Visual geometry question entries:
▼

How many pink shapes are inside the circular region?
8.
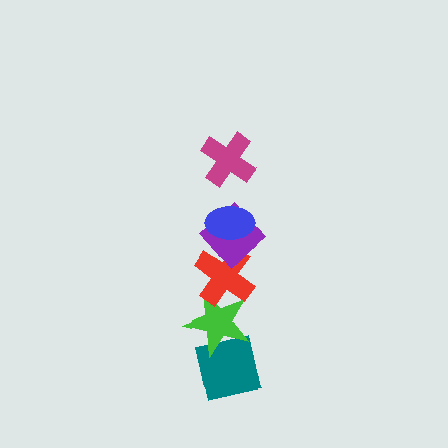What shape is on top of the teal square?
The green star is on top of the teal square.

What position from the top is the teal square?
The teal square is 6th from the top.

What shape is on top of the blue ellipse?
The magenta cross is on top of the blue ellipse.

▲

# SHORT TASK
Leave out the pictures and copy every record above exactly.

# RESPONSE
How many pink shapes are inside the circular region?
8.
What shape is on top of the teal square?
The green star is on top of the teal square.

What position from the top is the teal square?
The teal square is 6th from the top.

What shape is on top of the blue ellipse?
The magenta cross is on top of the blue ellipse.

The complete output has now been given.